Work order:
Without the pictures, can you quote each line below exactly?

-- Opening Marker --

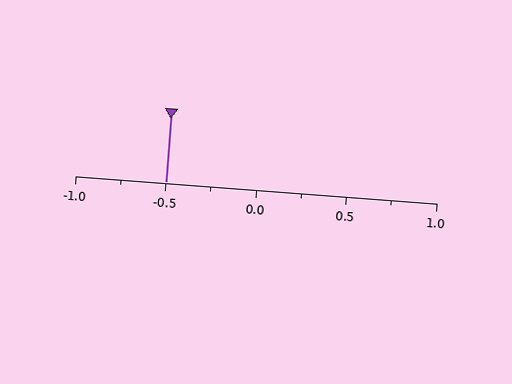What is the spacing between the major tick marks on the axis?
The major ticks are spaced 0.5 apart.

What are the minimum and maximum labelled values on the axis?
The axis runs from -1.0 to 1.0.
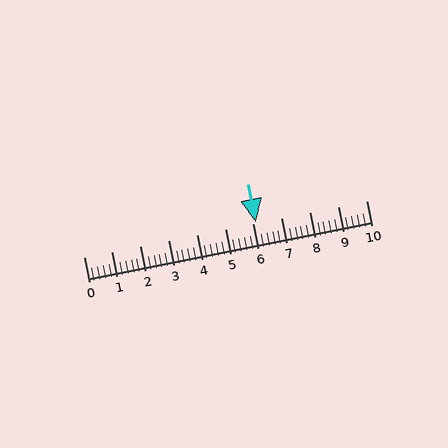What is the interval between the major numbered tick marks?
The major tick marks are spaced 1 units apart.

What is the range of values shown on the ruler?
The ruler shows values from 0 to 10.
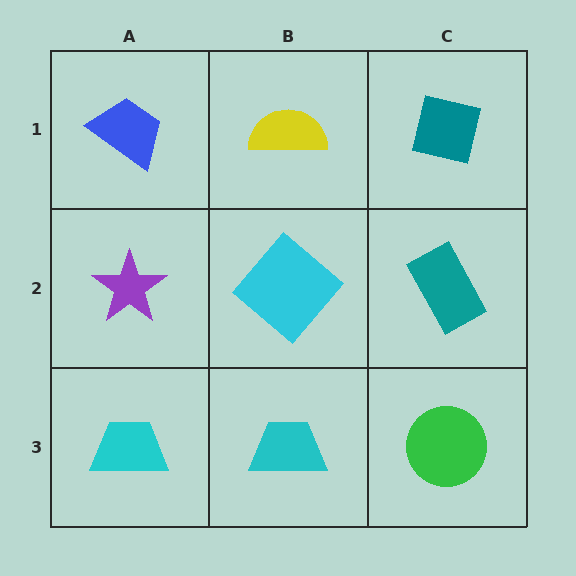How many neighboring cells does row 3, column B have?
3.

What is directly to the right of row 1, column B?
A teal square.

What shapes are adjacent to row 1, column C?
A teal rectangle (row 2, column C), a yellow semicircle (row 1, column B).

-- Closing Marker --

Reply:
What is the spacing between the major tick marks on the axis?
The major ticks are spaced 0.5 apart.

What are the minimum and maximum labelled values on the axis?
The axis runs from -1.0 to 1.0.
What is the interval between the major numbered tick marks?
The major tick marks are spaced 1 units apart.

What is the range of values shown on the ruler?
The ruler shows values from 0 to 10.
How many neighboring cells does row 3, column B have?
3.

What is directly to the right of row 1, column B?
A teal square.

What shapes are adjacent to row 1, column C?
A teal rectangle (row 2, column C), a yellow semicircle (row 1, column B).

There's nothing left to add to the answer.